[RAW RECORDS start]
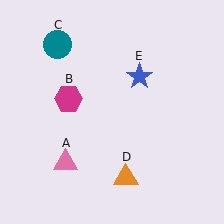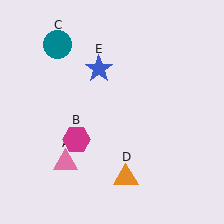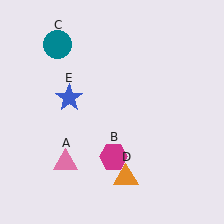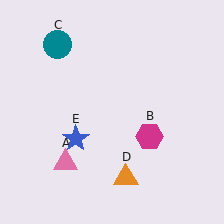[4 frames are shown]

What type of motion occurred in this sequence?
The magenta hexagon (object B), blue star (object E) rotated counterclockwise around the center of the scene.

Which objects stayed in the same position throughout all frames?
Pink triangle (object A) and teal circle (object C) and orange triangle (object D) remained stationary.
[RAW RECORDS end]
• **EXERCISE REQUIREMENTS**: Give back, unchanged, every line from the one with "Which objects stayed" to the end of the entries above.

• **RESULT FOR THIS EXERCISE**:
Which objects stayed in the same position throughout all frames?
Pink triangle (object A) and teal circle (object C) and orange triangle (object D) remained stationary.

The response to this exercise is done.